▶ Data for processing:
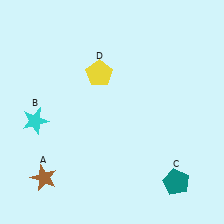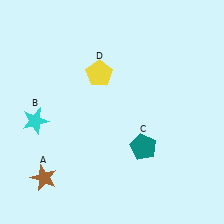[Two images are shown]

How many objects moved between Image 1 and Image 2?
1 object moved between the two images.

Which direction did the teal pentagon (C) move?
The teal pentagon (C) moved up and to the left.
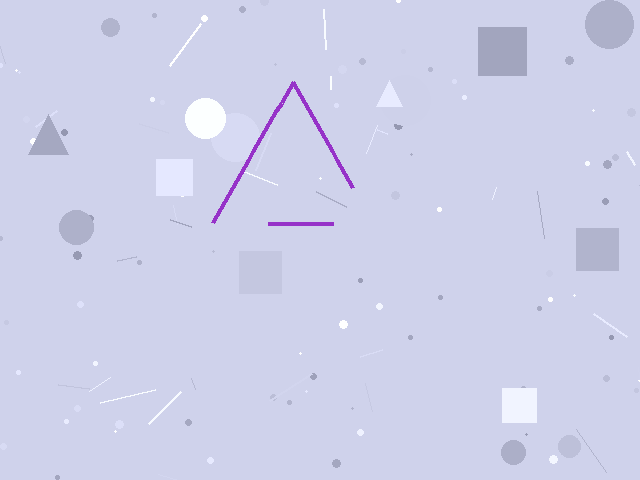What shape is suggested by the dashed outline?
The dashed outline suggests a triangle.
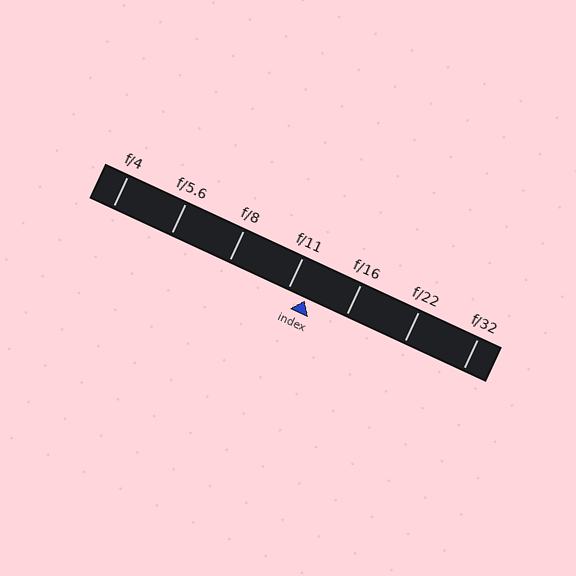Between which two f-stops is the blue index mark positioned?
The index mark is between f/11 and f/16.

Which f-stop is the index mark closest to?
The index mark is closest to f/11.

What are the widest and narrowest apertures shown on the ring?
The widest aperture shown is f/4 and the narrowest is f/32.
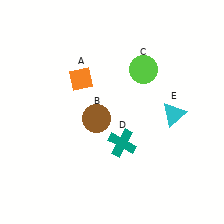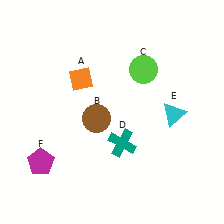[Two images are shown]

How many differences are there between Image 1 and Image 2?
There is 1 difference between the two images.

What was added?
A magenta pentagon (F) was added in Image 2.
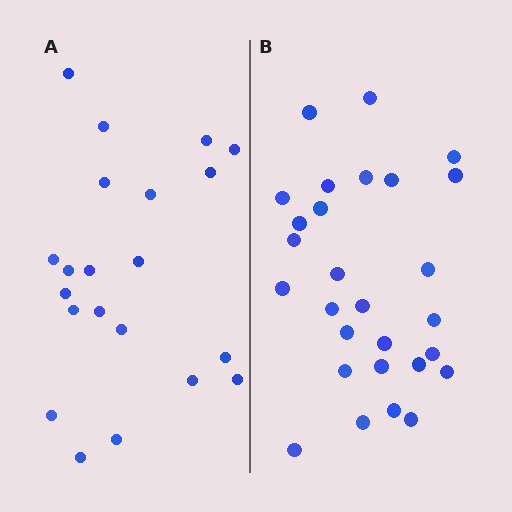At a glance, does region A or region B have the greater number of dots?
Region B (the right region) has more dots.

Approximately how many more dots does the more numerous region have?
Region B has roughly 8 or so more dots than region A.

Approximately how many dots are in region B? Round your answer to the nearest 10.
About 30 dots. (The exact count is 28, which rounds to 30.)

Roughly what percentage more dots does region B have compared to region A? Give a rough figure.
About 35% more.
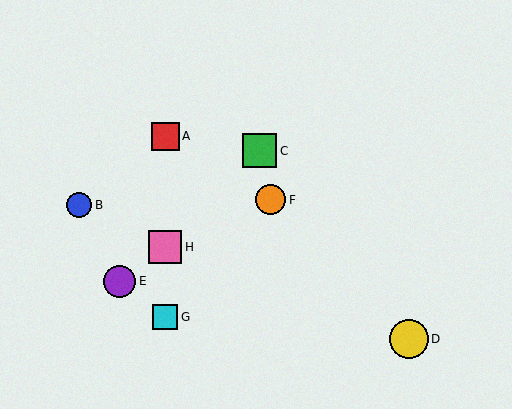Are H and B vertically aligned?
No, H is at x≈165 and B is at x≈79.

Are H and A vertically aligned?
Yes, both are at x≈165.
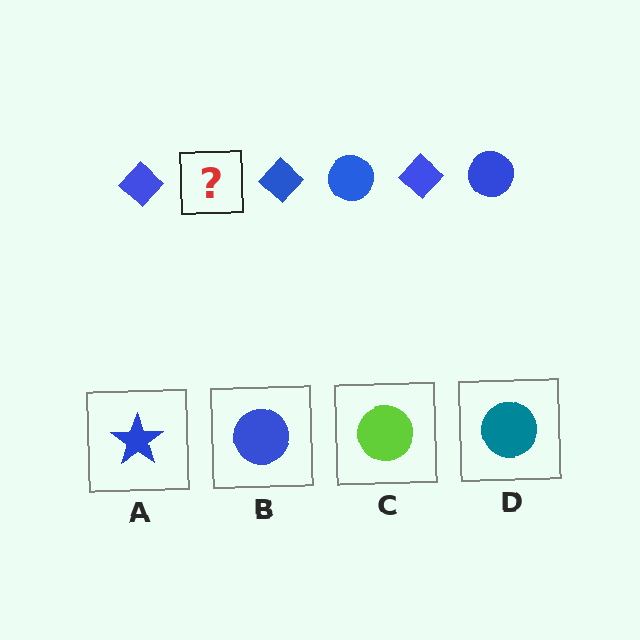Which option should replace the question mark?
Option B.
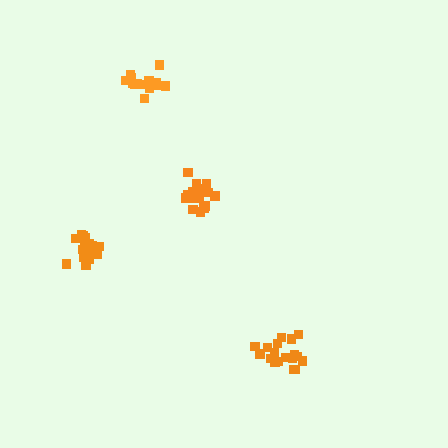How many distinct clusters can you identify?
There are 4 distinct clusters.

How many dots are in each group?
Group 1: 17 dots, Group 2: 19 dots, Group 3: 18 dots, Group 4: 14 dots (68 total).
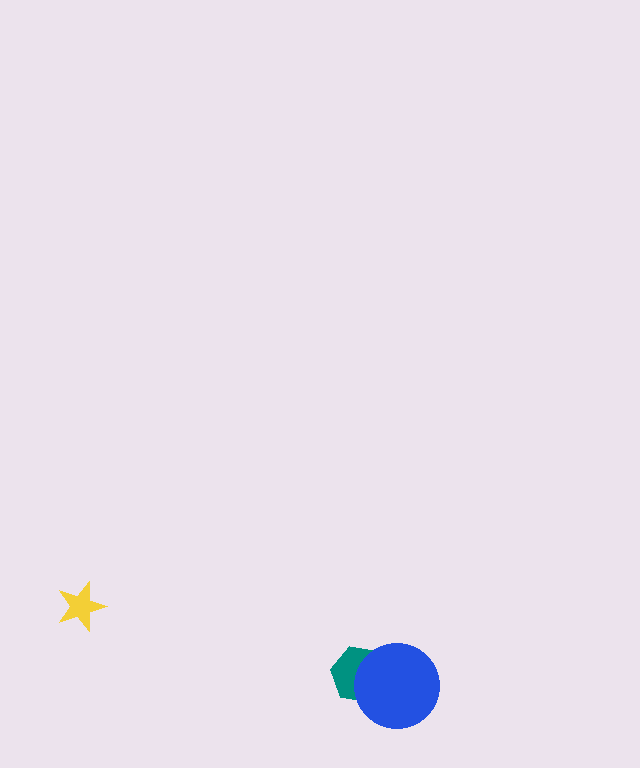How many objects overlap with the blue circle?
1 object overlaps with the blue circle.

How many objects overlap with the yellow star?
0 objects overlap with the yellow star.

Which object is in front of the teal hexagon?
The blue circle is in front of the teal hexagon.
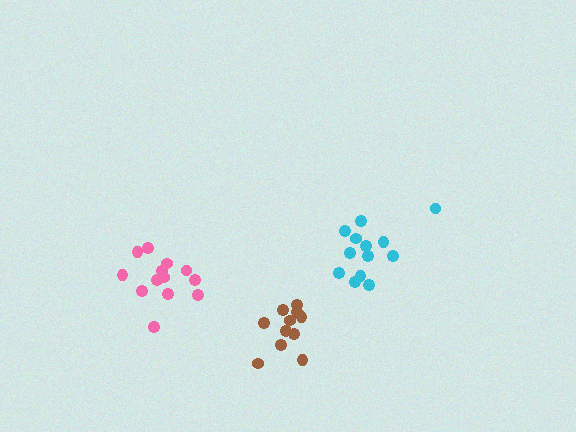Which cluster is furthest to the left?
The pink cluster is leftmost.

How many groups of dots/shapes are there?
There are 3 groups.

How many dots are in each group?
Group 1: 13 dots, Group 2: 13 dots, Group 3: 11 dots (37 total).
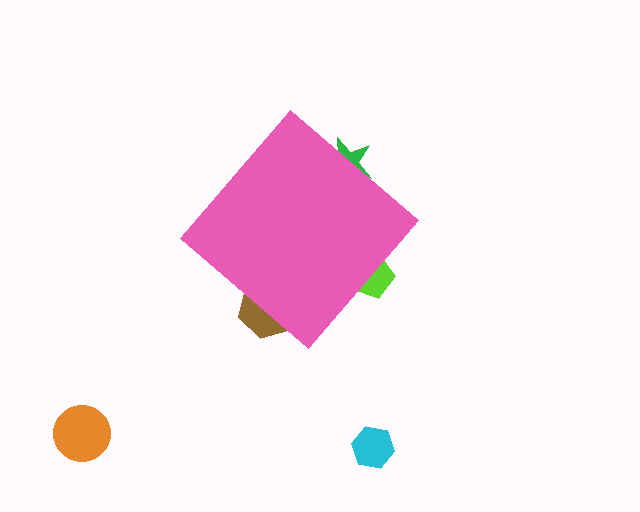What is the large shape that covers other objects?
A pink diamond.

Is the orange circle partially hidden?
No, the orange circle is fully visible.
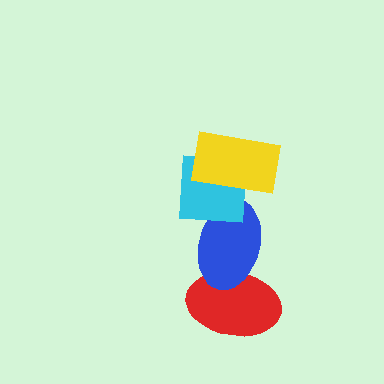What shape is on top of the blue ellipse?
The cyan square is on top of the blue ellipse.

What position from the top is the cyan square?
The cyan square is 2nd from the top.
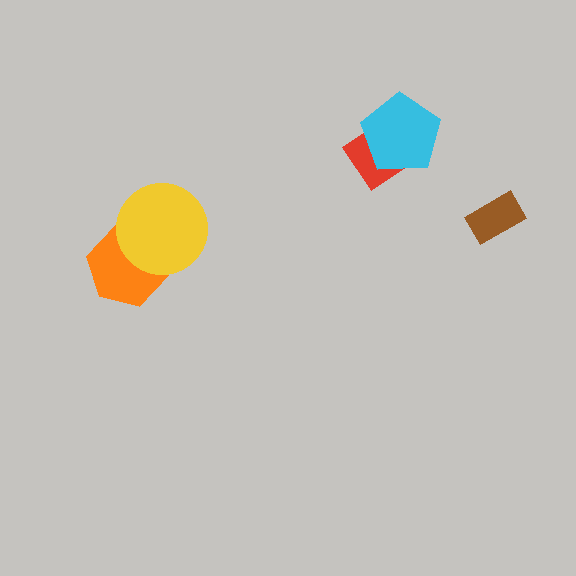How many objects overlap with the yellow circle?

▶ Short problem: Leaving aside the images, write out the entries above word for word.

▶ Response for this exercise:
[Two images are shown]

How many objects moved between Image 1 and Image 2?
1 object moved between the two images.

Which direction did the teal pentagon (C) move?
The teal pentagon (C) moved up and to the left.
What shape is suggested by the dashed outline?
The dashed outline suggests a triangle.
Between which two f-stops is the blue index mark positioned?
The index mark is between f/11 and f/16.

Which f-stop is the index mark closest to?
The index mark is closest to f/11.

What are the widest and narrowest apertures shown on the ring?
The widest aperture shown is f/4 and the narrowest is f/32.
[Two images are shown]

How many differences are there between Image 1 and Image 2?
There is 1 difference between the two images.

What was added?
A magenta pentagon (F) was added in Image 2.
At a glance, does region A or region B have the greater number of dots?
Region B (the right region) has more dots.

Approximately how many more dots does the more numerous region have?
Region B has roughly 8 or so more dots than region A.

Approximately how many dots are in region B? Round your answer to the nearest 10.
About 30 dots. (The exact count is 28, which rounds to 30.)

Roughly what percentage more dots does region B have compared to region A? Give a rough figure.
About 35% more.
Are H and B vertically aligned?
No, H is at x≈165 and B is at x≈79.

Are H and A vertically aligned?
Yes, both are at x≈165.
Which option should replace the question mark?
Option B.
How many distinct clusters can you identify?
There are 4 distinct clusters.

How many dots are in each group?
Group 1: 17 dots, Group 2: 19 dots, Group 3: 18 dots, Group 4: 14 dots (68 total).
How many objects overlap with the blue circle?
1 object overlaps with the blue circle.

How many objects overlap with the yellow star?
0 objects overlap with the yellow star.

Which object is in front of the teal hexagon?
The blue circle is in front of the teal hexagon.
Which cluster is furthest to the left?
The pink cluster is leftmost.

How many groups of dots/shapes are there?
There are 3 groups.

How many dots are in each group?
Group 1: 13 dots, Group 2: 13 dots, Group 3: 11 dots (37 total).
What is the large shape that covers other objects?
A pink diamond.

Is the orange circle partially hidden?
No, the orange circle is fully visible.
What shape is on top of the blue ellipse?
The cyan square is on top of the blue ellipse.

What position from the top is the cyan square?
The cyan square is 2nd from the top.
How many objects overlap with the yellow circle?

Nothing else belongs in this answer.